**Dataset**

..............................

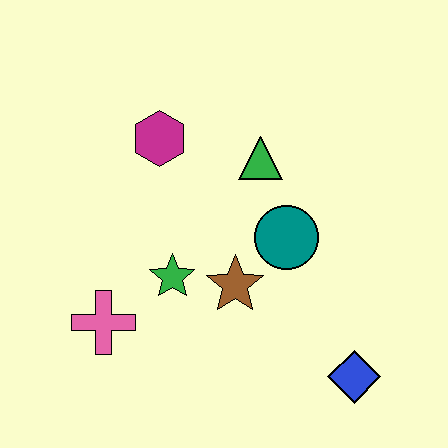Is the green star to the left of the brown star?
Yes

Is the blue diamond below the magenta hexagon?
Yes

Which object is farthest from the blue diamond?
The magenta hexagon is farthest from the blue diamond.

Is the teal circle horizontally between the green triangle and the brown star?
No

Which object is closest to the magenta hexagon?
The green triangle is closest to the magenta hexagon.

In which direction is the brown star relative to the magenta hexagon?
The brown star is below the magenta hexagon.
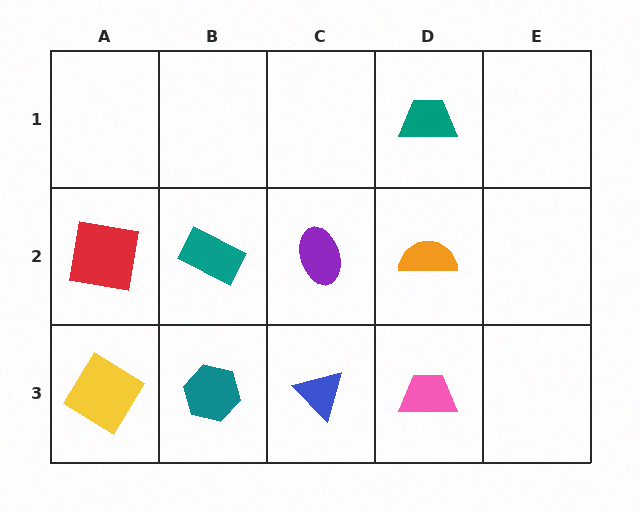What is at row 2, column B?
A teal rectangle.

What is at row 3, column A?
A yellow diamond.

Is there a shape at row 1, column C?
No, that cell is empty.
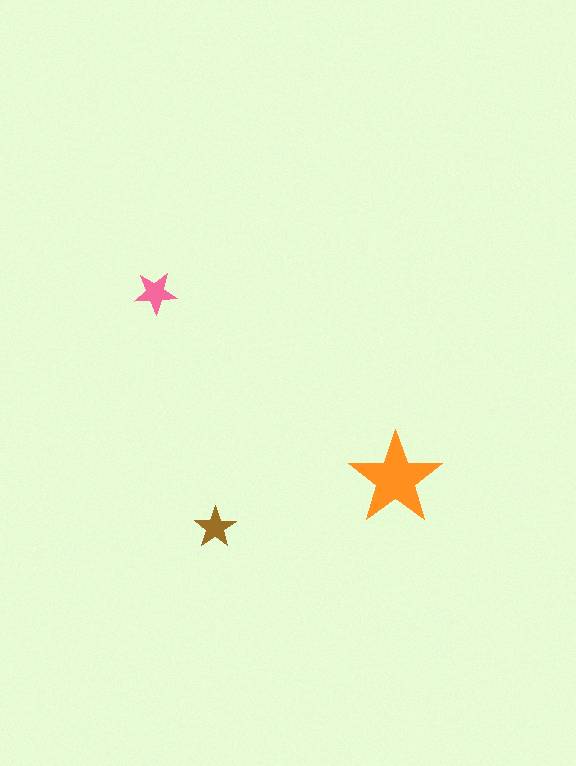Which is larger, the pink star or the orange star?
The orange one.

..............................

**Your task**
Only what runs from the line holding "In which direction" through the end of the entries above is to be given again, exactly, with every picture omitted.

**Response to this exercise**
In which direction is the brown star relative to the magenta hexagon?
The brown star is below the magenta hexagon.
What is at row 2, column B?
A teal rectangle.

What is at row 3, column A?
A yellow diamond.

Is there a shape at row 1, column C?
No, that cell is empty.
Which is larger, the pink star or the orange star?
The orange one.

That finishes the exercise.